### Work instructions
Reproduce the records below exactly as they appear, omitting any pictures they contain.
= = =
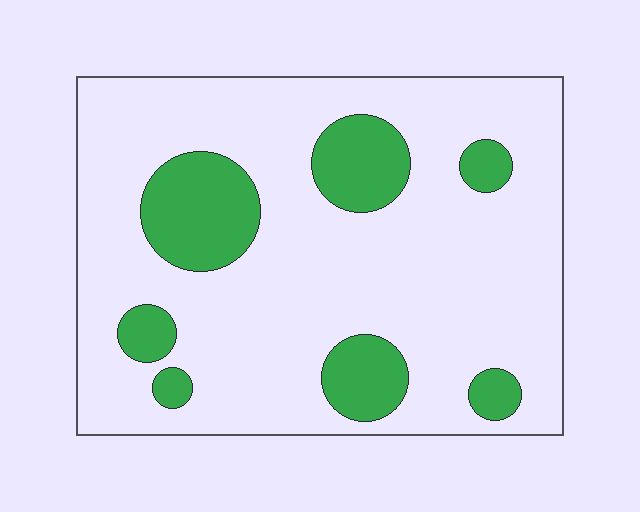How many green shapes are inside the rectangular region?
7.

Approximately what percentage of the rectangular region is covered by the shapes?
Approximately 20%.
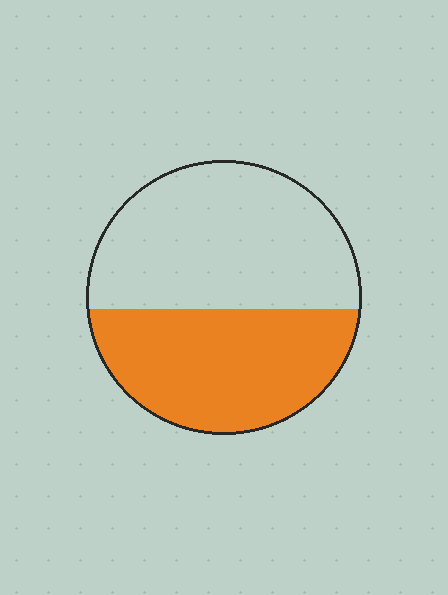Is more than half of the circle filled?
No.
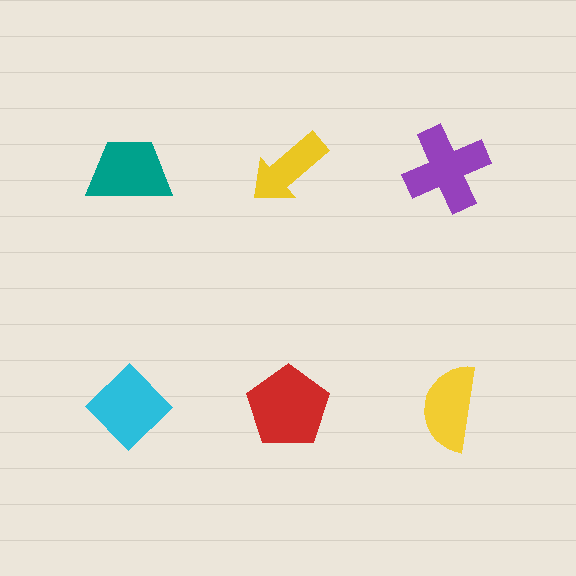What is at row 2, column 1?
A cyan diamond.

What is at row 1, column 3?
A purple cross.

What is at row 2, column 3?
A yellow semicircle.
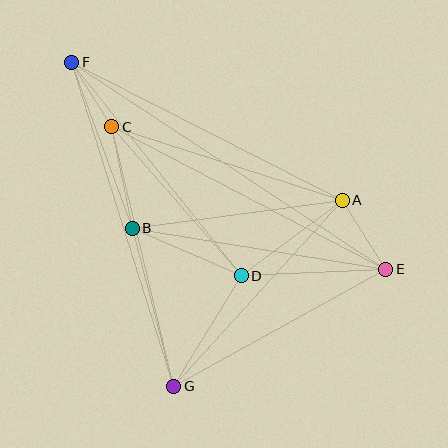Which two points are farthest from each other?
Points E and F are farthest from each other.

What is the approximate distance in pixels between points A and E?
The distance between A and E is approximately 82 pixels.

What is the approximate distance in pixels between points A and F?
The distance between A and F is approximately 304 pixels.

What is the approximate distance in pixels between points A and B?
The distance between A and B is approximately 212 pixels.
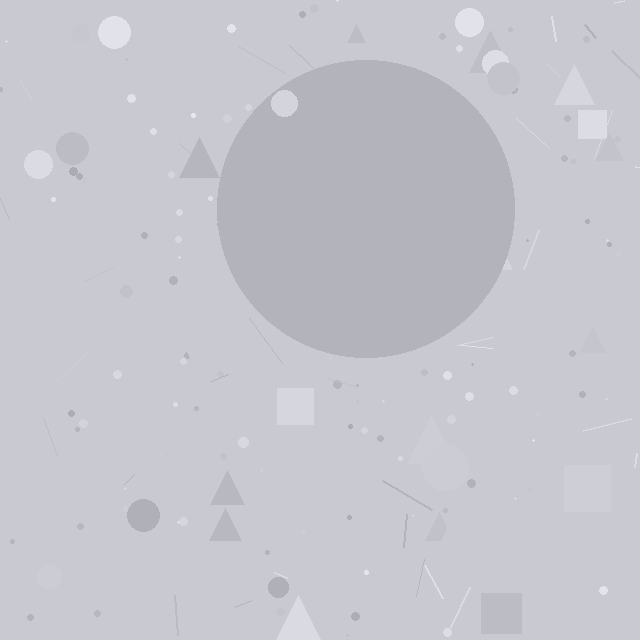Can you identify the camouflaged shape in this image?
The camouflaged shape is a circle.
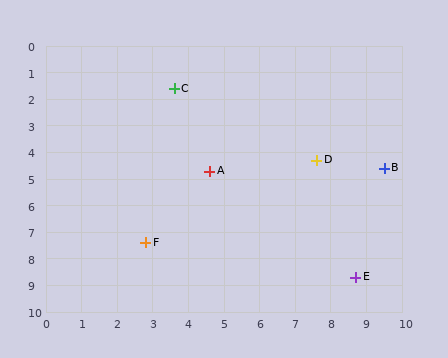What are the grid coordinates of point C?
Point C is at approximately (3.6, 1.6).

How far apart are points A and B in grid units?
Points A and B are about 4.9 grid units apart.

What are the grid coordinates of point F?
Point F is at approximately (2.8, 7.4).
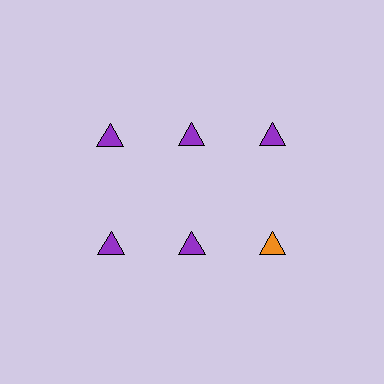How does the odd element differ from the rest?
It has a different color: orange instead of purple.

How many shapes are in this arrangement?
There are 6 shapes arranged in a grid pattern.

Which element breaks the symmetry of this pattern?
The orange triangle in the second row, rightmost column breaks the symmetry. All other shapes are purple triangles.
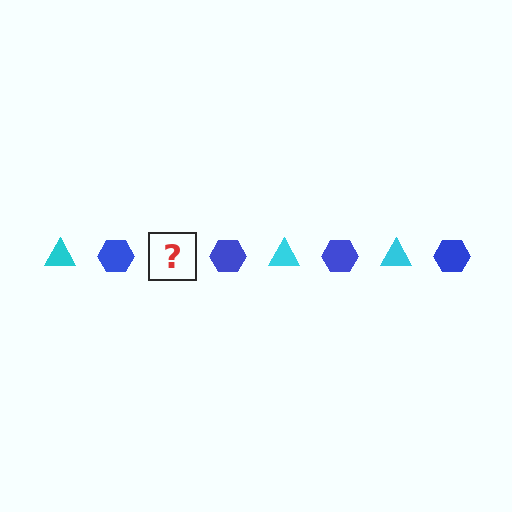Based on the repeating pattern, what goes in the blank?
The blank should be a cyan triangle.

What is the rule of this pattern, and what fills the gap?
The rule is that the pattern alternates between cyan triangle and blue hexagon. The gap should be filled with a cyan triangle.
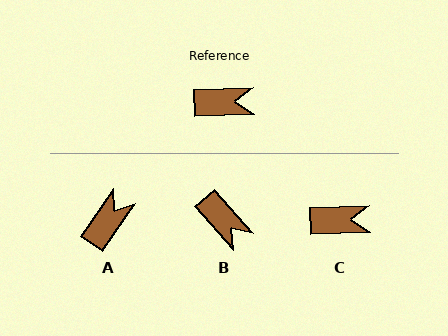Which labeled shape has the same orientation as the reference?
C.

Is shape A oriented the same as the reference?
No, it is off by about 54 degrees.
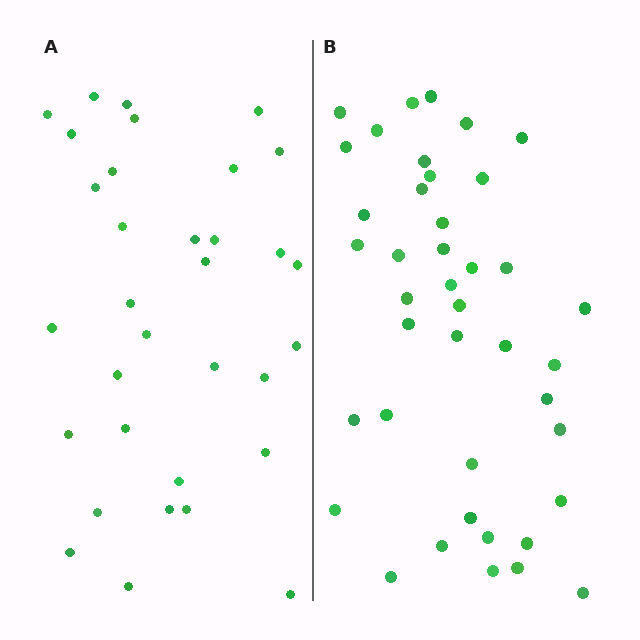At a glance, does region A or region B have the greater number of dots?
Region B (the right region) has more dots.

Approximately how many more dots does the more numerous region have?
Region B has roughly 8 or so more dots than region A.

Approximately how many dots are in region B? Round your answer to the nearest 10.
About 40 dots. (The exact count is 41, which rounds to 40.)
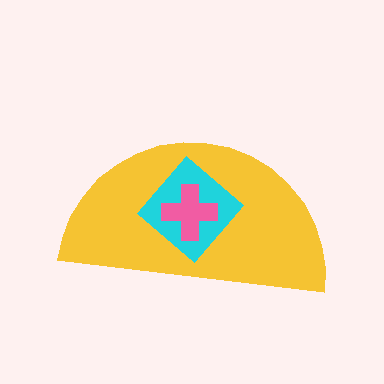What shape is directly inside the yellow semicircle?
The cyan diamond.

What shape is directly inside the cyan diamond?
The pink cross.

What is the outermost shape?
The yellow semicircle.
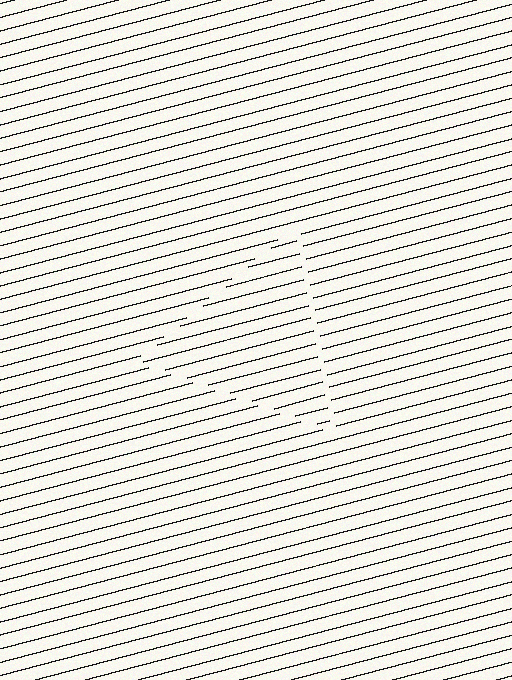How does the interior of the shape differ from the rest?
The interior of the shape contains the same grating, shifted by half a period — the contour is defined by the phase discontinuity where line-ends from the inner and outer gratings abut.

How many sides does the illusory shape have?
3 sides — the line-ends trace a triangle.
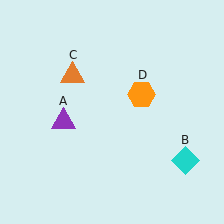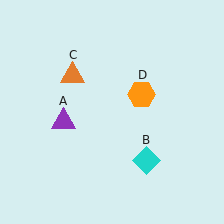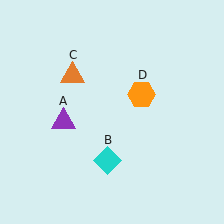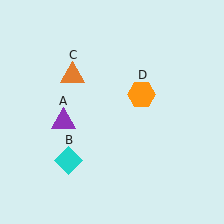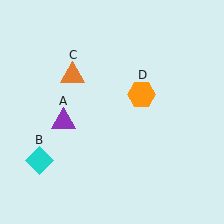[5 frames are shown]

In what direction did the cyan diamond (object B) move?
The cyan diamond (object B) moved left.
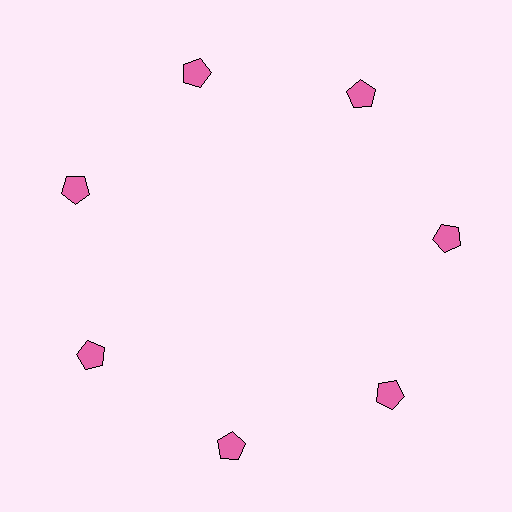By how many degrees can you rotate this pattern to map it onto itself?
The pattern maps onto itself every 51 degrees of rotation.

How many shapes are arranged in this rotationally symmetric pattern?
There are 7 shapes, arranged in 7 groups of 1.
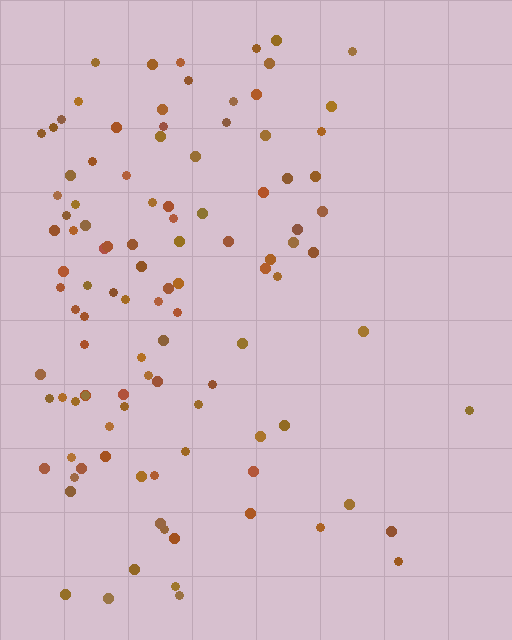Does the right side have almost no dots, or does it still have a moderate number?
Still a moderate number, just noticeably fewer than the left.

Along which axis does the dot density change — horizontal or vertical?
Horizontal.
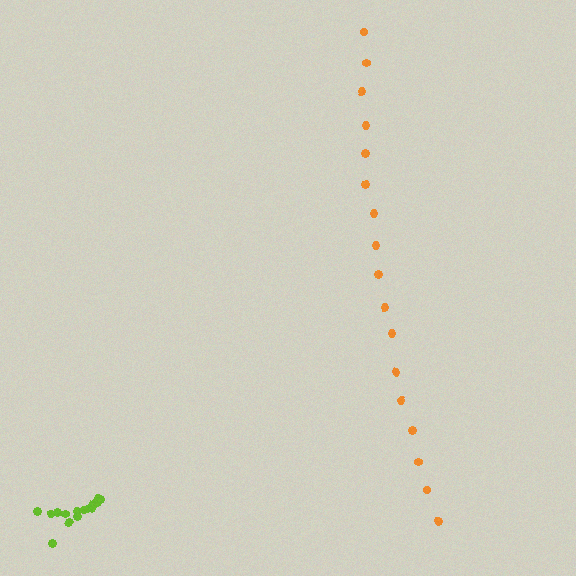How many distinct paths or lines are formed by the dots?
There are 2 distinct paths.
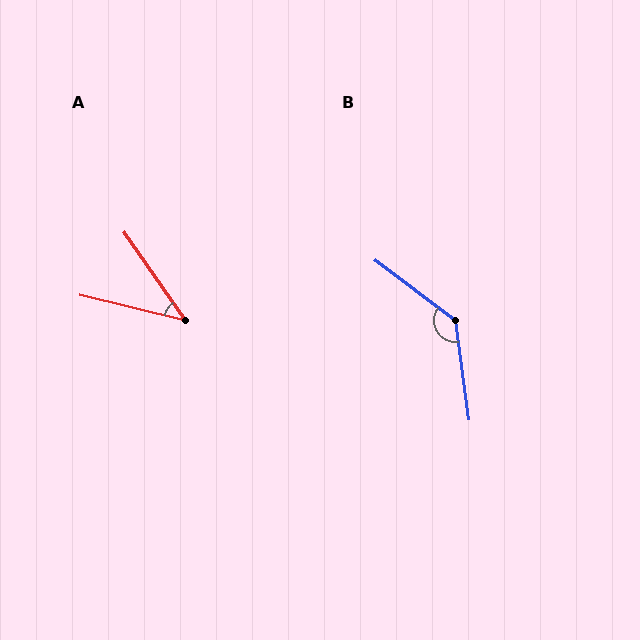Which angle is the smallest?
A, at approximately 41 degrees.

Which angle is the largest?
B, at approximately 135 degrees.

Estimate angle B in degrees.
Approximately 135 degrees.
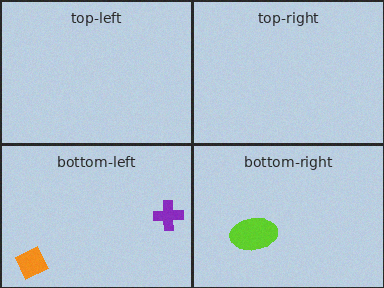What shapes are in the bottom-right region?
The lime ellipse.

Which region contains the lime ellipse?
The bottom-right region.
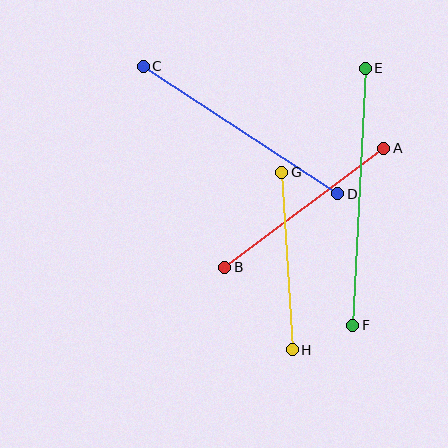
= = =
### Exercise result
How many green shapes are inside the rectangular region?
7.

Approximately what percentage of the rectangular region is covered by the shapes?
Approximately 20%.
Is more than half of the circle filled?
No.
What is at row 2, column 1?
A cyan diamond.

What is at row 1, column 3?
A purple cross.

What is at row 2, column 3?
A yellow semicircle.
Which two points are farthest from each other?
Points E and F are farthest from each other.

What is the approximate distance in pixels between points A and E?
The distance between A and E is approximately 82 pixels.

What is the approximate distance in pixels between points A and F?
The distance between A and F is approximately 304 pixels.

What is the approximate distance in pixels between points A and B?
The distance between A and B is approximately 212 pixels.
Can you identify the camouflaged shape in this image?
The camouflaged shape is a circle.
What are the grid coordinates of point C?
Point C is at approximately (3.6, 1.6).

How far apart are points A and B in grid units?
Points A and B are about 4.9 grid units apart.

What are the grid coordinates of point F?
Point F is at approximately (2.8, 7.4).
How does the odd element differ from the rest?
It has a different color: orange instead of purple.

How many shapes are in this arrangement?
There are 6 shapes arranged in a grid pattern.

Which element breaks the symmetry of this pattern?
The orange triangle in the second row, rightmost column breaks the symmetry. All other shapes are purple triangles.
Based on the repeating pattern, what goes in the blank?
The blank should be a cyan triangle.

What is the rule of this pattern, and what fills the gap?
The rule is that the pattern alternates between cyan triangle and blue hexagon. The gap should be filled with a cyan triangle.
Which labeled shape has the same orientation as the reference?
C.

Is shape A oriented the same as the reference?
No, it is off by about 54 degrees.
At a glance, does region A or region B have the greater number of dots?
Region B (the right region) has more dots.

Approximately how many more dots does the more numerous region have?
Region B has roughly 8 or so more dots than region A.

Approximately how many dots are in region B? Round your answer to the nearest 10.
About 40 dots. (The exact count is 41, which rounds to 40.)
What shape is directly inside the yellow semicircle?
The cyan diamond.

What shape is directly inside the cyan diamond?
The pink cross.

What is the outermost shape?
The yellow semicircle.
How does the interior of the shape differ from the rest?
The interior of the shape contains the same grating, shifted by half a period — the contour is defined by the phase discontinuity where line-ends from the inner and outer gratings abut.

How many sides does the illusory shape have?
3 sides — the line-ends trace a triangle.
[5 frames are shown]

In what direction did the cyan diamond (object B) move?
The cyan diamond (object B) moved left.
By how many degrees can you rotate this pattern to map it onto itself?
The pattern maps onto itself every 51 degrees of rotation.

How many shapes are arranged in this rotationally symmetric pattern?
There are 7 shapes, arranged in 7 groups of 1.
Does the right side have almost no dots, or does it still have a moderate number?
Still a moderate number, just noticeably fewer than the left.

Along which axis does the dot density change — horizontal or vertical?
Horizontal.
How many distinct paths or lines are formed by the dots?
There are 2 distinct paths.
Which angle is the smallest?
A, at approximately 41 degrees.

Which angle is the largest?
B, at approximately 135 degrees.

Estimate angle B in degrees.
Approximately 135 degrees.
What shapes are in the bottom-right region?
The lime ellipse.

Which region contains the lime ellipse?
The bottom-right region.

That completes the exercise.